● Aim of the task: In the material below, find the line with "Is the blue hexagon partially hidden?"; set down that line and every line after it to the end, exactly, without pictures.

[start Record set]

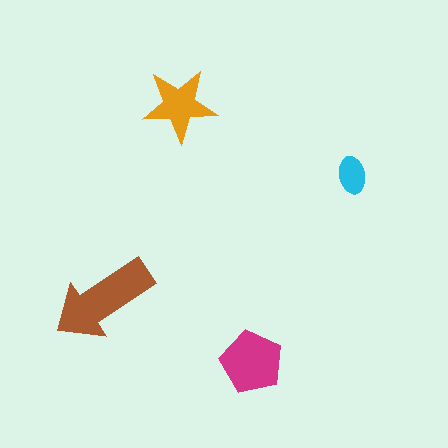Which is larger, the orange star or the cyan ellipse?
The orange star.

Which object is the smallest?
The cyan ellipse.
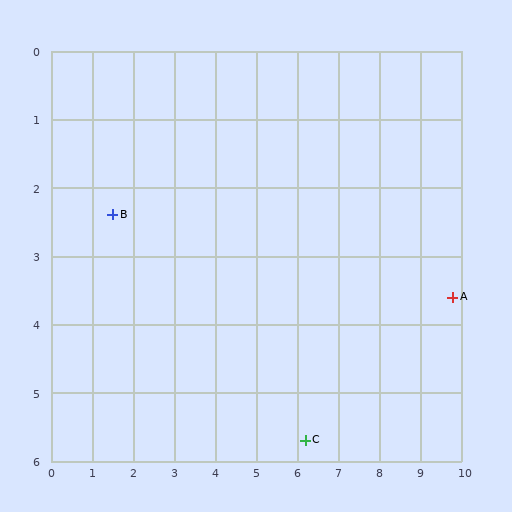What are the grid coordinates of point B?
Point B is at approximately (1.5, 2.4).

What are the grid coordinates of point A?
Point A is at approximately (9.8, 3.6).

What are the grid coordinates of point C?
Point C is at approximately (6.2, 5.7).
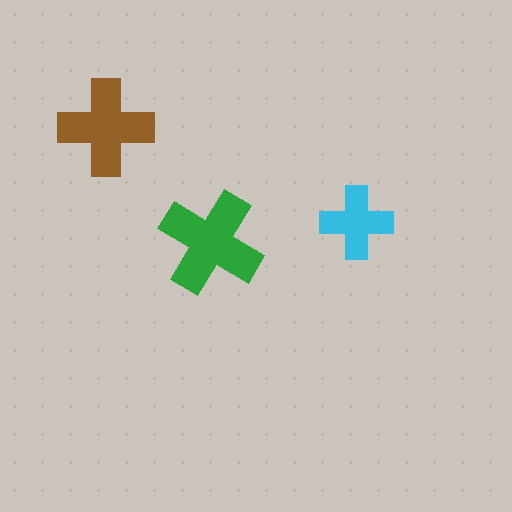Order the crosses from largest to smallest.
the green one, the brown one, the cyan one.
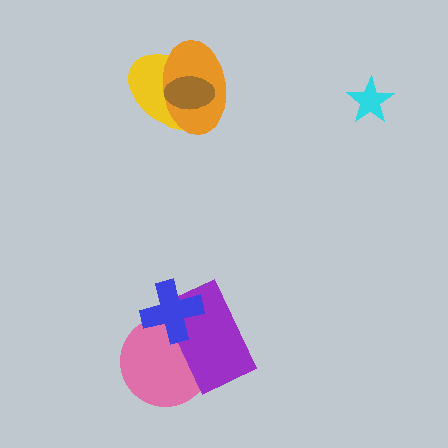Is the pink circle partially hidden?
Yes, it is partially covered by another shape.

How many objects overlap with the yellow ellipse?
2 objects overlap with the yellow ellipse.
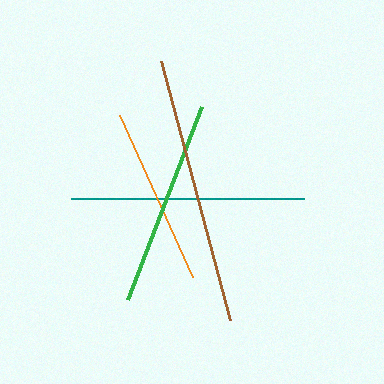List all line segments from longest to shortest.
From longest to shortest: brown, teal, green, orange.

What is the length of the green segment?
The green segment is approximately 207 pixels long.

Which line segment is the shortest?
The orange line is the shortest at approximately 177 pixels.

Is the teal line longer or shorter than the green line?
The teal line is longer than the green line.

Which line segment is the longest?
The brown line is the longest at approximately 268 pixels.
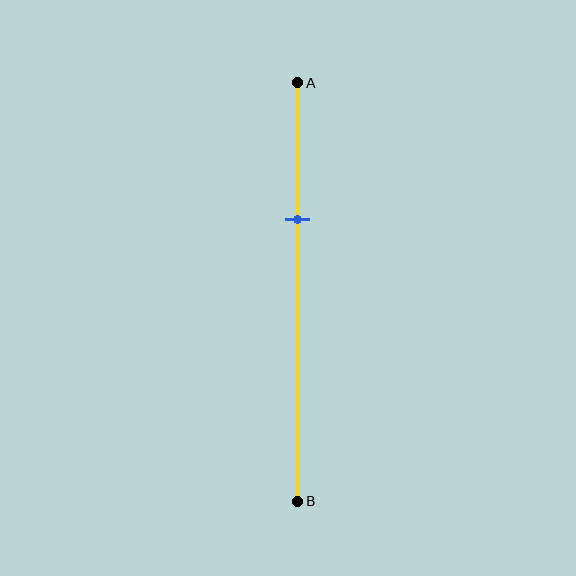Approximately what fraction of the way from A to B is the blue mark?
The blue mark is approximately 35% of the way from A to B.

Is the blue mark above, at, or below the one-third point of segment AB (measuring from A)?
The blue mark is approximately at the one-third point of segment AB.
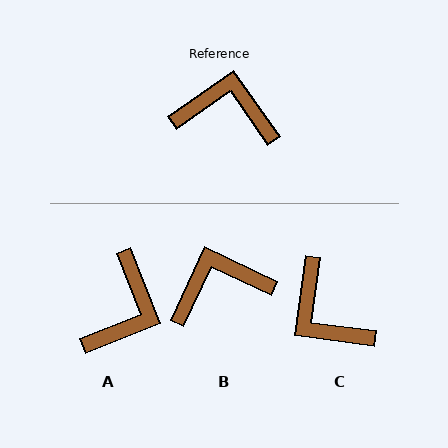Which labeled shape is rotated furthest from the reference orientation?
C, about 138 degrees away.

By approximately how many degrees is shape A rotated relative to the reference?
Approximately 103 degrees clockwise.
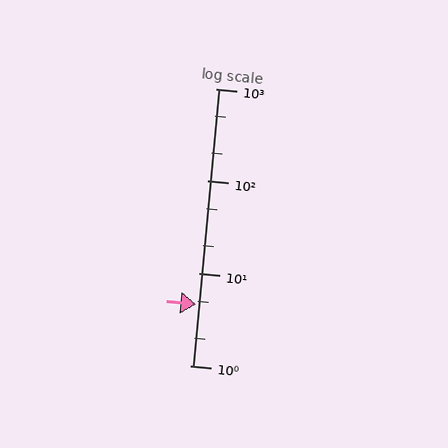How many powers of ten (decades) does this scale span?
The scale spans 3 decades, from 1 to 1000.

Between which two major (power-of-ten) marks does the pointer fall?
The pointer is between 1 and 10.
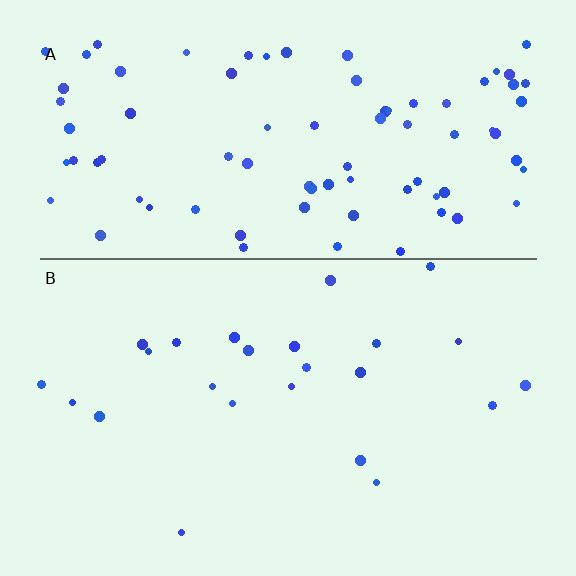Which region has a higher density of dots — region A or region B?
A (the top).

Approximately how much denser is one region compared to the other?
Approximately 3.6× — region A over region B.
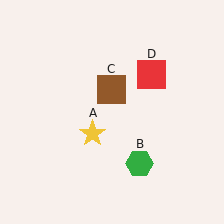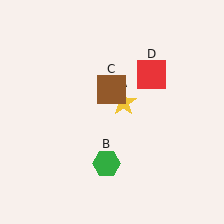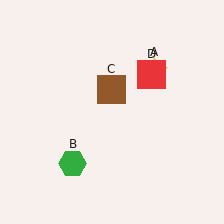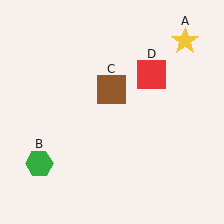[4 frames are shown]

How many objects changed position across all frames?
2 objects changed position: yellow star (object A), green hexagon (object B).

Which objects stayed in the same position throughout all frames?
Brown square (object C) and red square (object D) remained stationary.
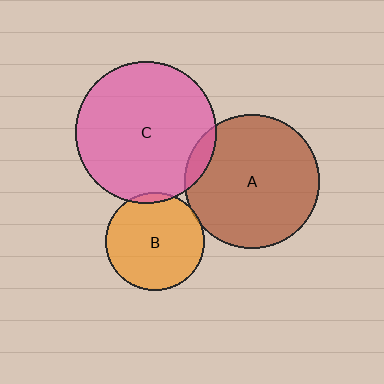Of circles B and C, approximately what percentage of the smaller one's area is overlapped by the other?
Approximately 5%.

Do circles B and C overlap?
Yes.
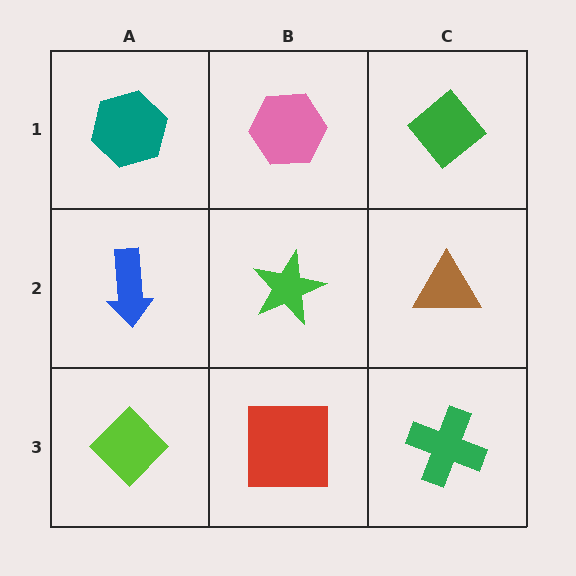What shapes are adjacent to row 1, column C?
A brown triangle (row 2, column C), a pink hexagon (row 1, column B).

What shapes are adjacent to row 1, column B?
A green star (row 2, column B), a teal hexagon (row 1, column A), a green diamond (row 1, column C).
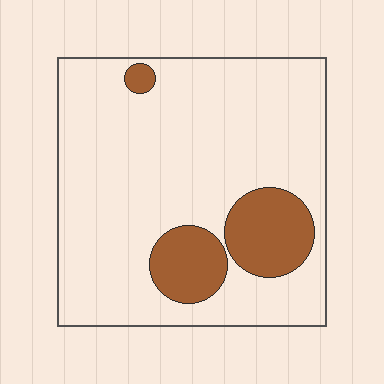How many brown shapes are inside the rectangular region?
3.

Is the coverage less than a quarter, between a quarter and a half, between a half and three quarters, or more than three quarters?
Less than a quarter.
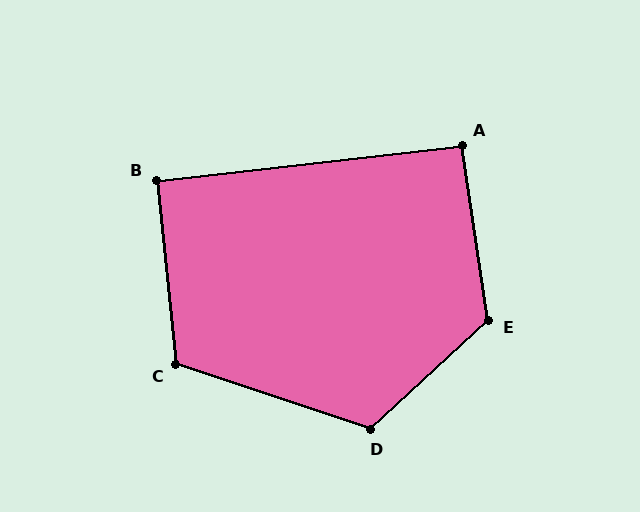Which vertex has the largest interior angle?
E, at approximately 124 degrees.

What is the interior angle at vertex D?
Approximately 119 degrees (obtuse).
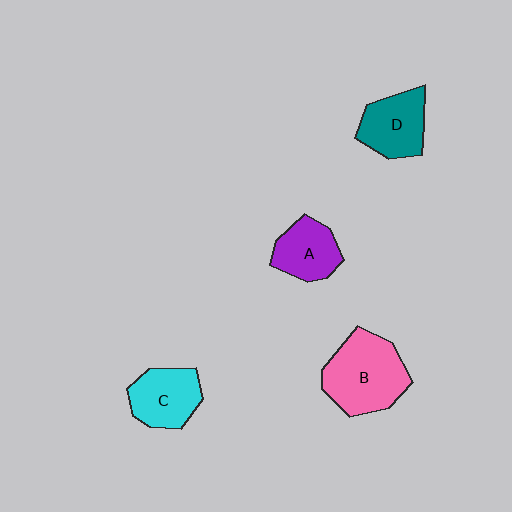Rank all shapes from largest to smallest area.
From largest to smallest: B (pink), D (teal), C (cyan), A (purple).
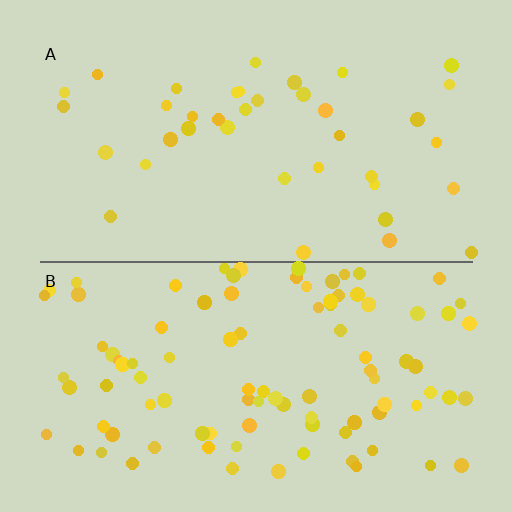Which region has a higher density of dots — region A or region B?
B (the bottom).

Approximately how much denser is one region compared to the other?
Approximately 2.5× — region B over region A.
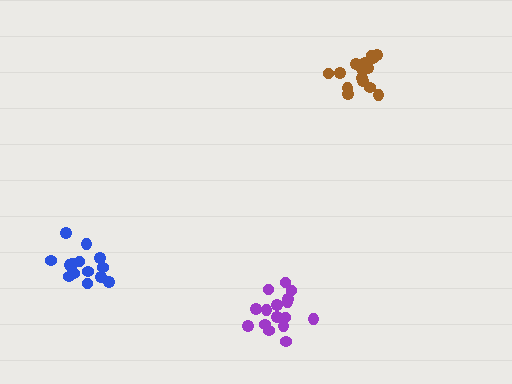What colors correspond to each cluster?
The clusters are colored: blue, purple, brown.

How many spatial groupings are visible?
There are 3 spatial groupings.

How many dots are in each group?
Group 1: 15 dots, Group 2: 16 dots, Group 3: 15 dots (46 total).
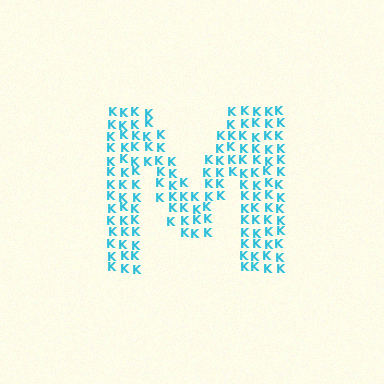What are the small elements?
The small elements are letter K's.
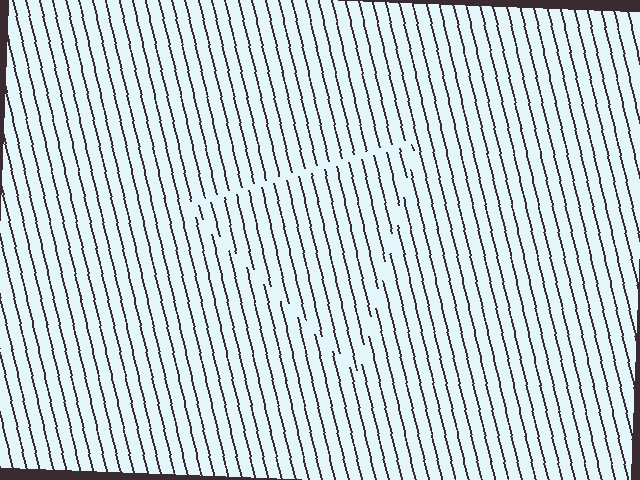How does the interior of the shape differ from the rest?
The interior of the shape contains the same grating, shifted by half a period — the contour is defined by the phase discontinuity where line-ends from the inner and outer gratings abut.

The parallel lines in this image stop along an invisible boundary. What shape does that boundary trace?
An illusory triangle. The interior of the shape contains the same grating, shifted by half a period — the contour is defined by the phase discontinuity where line-ends from the inner and outer gratings abut.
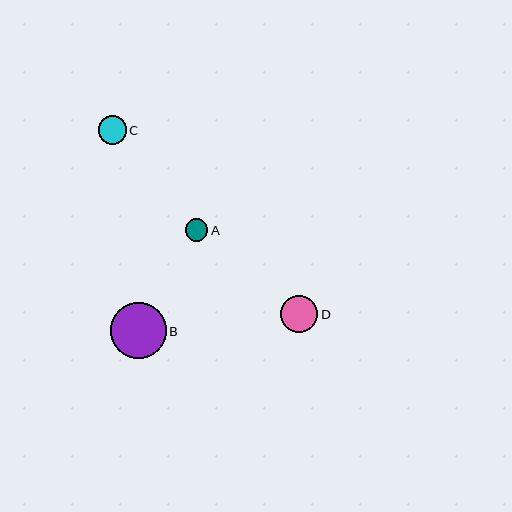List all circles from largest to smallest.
From largest to smallest: B, D, C, A.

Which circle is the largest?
Circle B is the largest with a size of approximately 56 pixels.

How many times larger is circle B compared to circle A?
Circle B is approximately 2.4 times the size of circle A.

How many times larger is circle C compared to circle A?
Circle C is approximately 1.2 times the size of circle A.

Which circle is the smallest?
Circle A is the smallest with a size of approximately 23 pixels.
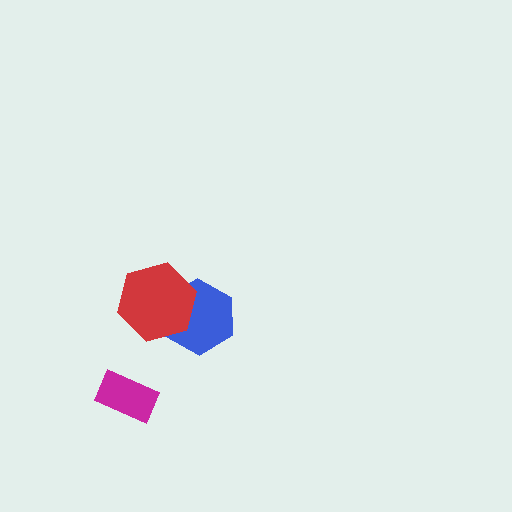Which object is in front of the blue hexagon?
The red hexagon is in front of the blue hexagon.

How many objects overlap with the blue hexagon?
1 object overlaps with the blue hexagon.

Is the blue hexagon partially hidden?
Yes, it is partially covered by another shape.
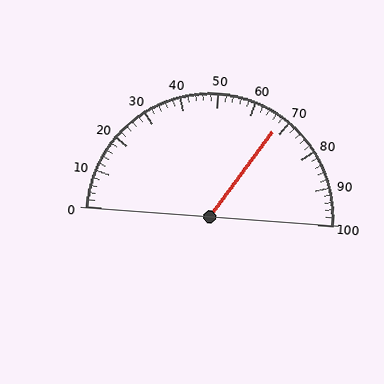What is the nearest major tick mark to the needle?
The nearest major tick mark is 70.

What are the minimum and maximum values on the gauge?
The gauge ranges from 0 to 100.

[end Record set]

● Result for this task:
Is the blue hexagon partially hidden?
Yes, it is partially covered by another shape.
What is the nearest major tick mark to the needle?
The nearest major tick mark is 70.

What are the minimum and maximum values on the gauge?
The gauge ranges from 0 to 100.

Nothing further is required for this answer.